Every line of the records below should be restated exactly.
* begin Data provided *
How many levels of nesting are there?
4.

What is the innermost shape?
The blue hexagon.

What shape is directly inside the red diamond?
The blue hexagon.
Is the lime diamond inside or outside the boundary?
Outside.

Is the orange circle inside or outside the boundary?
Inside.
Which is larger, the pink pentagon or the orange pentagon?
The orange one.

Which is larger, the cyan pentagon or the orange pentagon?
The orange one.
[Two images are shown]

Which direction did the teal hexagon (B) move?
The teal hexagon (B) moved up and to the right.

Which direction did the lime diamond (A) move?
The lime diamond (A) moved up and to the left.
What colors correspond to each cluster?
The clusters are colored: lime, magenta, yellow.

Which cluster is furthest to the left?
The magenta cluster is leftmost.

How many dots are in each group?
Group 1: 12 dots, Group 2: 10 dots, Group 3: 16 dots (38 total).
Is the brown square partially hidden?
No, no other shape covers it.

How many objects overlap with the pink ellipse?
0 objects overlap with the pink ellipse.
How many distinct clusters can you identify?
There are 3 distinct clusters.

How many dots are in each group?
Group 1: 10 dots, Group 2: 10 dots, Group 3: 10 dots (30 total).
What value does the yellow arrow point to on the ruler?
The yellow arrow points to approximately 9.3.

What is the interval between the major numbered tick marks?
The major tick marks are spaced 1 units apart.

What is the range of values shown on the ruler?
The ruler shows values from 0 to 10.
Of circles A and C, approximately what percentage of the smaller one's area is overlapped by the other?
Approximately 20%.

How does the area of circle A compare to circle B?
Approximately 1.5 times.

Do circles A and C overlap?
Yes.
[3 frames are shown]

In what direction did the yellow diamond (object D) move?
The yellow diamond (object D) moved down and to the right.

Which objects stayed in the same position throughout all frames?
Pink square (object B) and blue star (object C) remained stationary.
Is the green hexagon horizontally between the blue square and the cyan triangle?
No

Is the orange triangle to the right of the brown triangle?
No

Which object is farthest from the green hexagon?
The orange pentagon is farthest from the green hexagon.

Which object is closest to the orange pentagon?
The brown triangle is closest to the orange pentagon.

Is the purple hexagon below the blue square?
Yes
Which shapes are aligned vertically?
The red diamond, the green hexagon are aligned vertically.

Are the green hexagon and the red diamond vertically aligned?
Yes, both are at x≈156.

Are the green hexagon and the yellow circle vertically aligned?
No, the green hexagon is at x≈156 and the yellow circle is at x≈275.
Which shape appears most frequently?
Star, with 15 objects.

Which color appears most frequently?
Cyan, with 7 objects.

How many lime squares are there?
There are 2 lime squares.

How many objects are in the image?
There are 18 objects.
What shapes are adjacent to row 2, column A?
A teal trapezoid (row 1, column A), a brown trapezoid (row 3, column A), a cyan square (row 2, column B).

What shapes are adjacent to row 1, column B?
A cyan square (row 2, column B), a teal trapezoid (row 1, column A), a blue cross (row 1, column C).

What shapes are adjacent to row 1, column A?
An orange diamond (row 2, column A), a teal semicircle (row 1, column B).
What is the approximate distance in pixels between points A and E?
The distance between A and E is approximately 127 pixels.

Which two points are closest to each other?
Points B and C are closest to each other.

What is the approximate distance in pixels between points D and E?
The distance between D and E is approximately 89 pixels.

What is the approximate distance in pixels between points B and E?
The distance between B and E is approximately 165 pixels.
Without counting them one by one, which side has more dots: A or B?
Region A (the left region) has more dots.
* end Data provided *
**Completed exercise**.
How many levels of nesting are there?
4.

What is the innermost shape?
The blue hexagon.

What shape is directly inside the red diamond?
The blue hexagon.
Is the lime diamond inside or outside the boundary?
Outside.

Is the orange circle inside or outside the boundary?
Inside.
Which is larger, the pink pentagon or the orange pentagon?
The orange one.

Which is larger, the cyan pentagon or the orange pentagon?
The orange one.
[Two images are shown]

Which direction did the teal hexagon (B) move?
The teal hexagon (B) moved up and to the right.

Which direction did the lime diamond (A) move?
The lime diamond (A) moved up and to the left.
What colors correspond to each cluster?
The clusters are colored: lime, magenta, yellow.

Which cluster is furthest to the left?
The magenta cluster is leftmost.

How many dots are in each group?
Group 1: 12 dots, Group 2: 10 dots, Group 3: 16 dots (38 total).
Is the brown square partially hidden?
No, no other shape covers it.

How many objects overlap with the pink ellipse?
0 objects overlap with the pink ellipse.
How many distinct clusters can you identify?
There are 3 distinct clusters.

How many dots are in each group?
Group 1: 10 dots, Group 2: 10 dots, Group 3: 10 dots (30 total).
What value does the yellow arrow point to on the ruler?
The yellow arrow points to approximately 9.3.

What is the interval between the major numbered tick marks?
The major tick marks are spaced 1 units apart.

What is the range of values shown on the ruler?
The ruler shows values from 0 to 10.
Of circles A and C, approximately what percentage of the smaller one's area is overlapped by the other?
Approximately 20%.

How does the area of circle A compare to circle B?
Approximately 1.5 times.

Do circles A and C overlap?
Yes.
[3 frames are shown]

In what direction did the yellow diamond (object D) move?
The yellow diamond (object D) moved down and to the right.

Which objects stayed in the same position throughout all frames?
Pink square (object B) and blue star (object C) remained stationary.
Is the green hexagon horizontally between the blue square and the cyan triangle?
No

Is the orange triangle to the right of the brown triangle?
No

Which object is farthest from the green hexagon?
The orange pentagon is farthest from the green hexagon.

Which object is closest to the orange pentagon?
The brown triangle is closest to the orange pentagon.

Is the purple hexagon below the blue square?
Yes
Which shapes are aligned vertically?
The red diamond, the green hexagon are aligned vertically.

Are the green hexagon and the red diamond vertically aligned?
Yes, both are at x≈156.

Are the green hexagon and the yellow circle vertically aligned?
No, the green hexagon is at x≈156 and the yellow circle is at x≈275.
Which shape appears most frequently?
Star, with 15 objects.

Which color appears most frequently?
Cyan, with 7 objects.

How many lime squares are there?
There are 2 lime squares.

How many objects are in the image?
There are 18 objects.
What shapes are adjacent to row 2, column A?
A teal trapezoid (row 1, column A), a brown trapezoid (row 3, column A), a cyan square (row 2, column B).

What shapes are adjacent to row 1, column B?
A cyan square (row 2, column B), a teal trapezoid (row 1, column A), a blue cross (row 1, column C).

What shapes are adjacent to row 1, column A?
An orange diamond (row 2, column A), a teal semicircle (row 1, column B).
What is the approximate distance in pixels between points A and E?
The distance between A and E is approximately 127 pixels.

Which two points are closest to each other?
Points B and C are closest to each other.

What is the approximate distance in pixels between points D and E?
The distance between D and E is approximately 89 pixels.

What is the approximate distance in pixels between points B and E?
The distance between B and E is approximately 165 pixels.
Without counting them one by one, which side has more dots: A or B?
Region A (the left region) has more dots.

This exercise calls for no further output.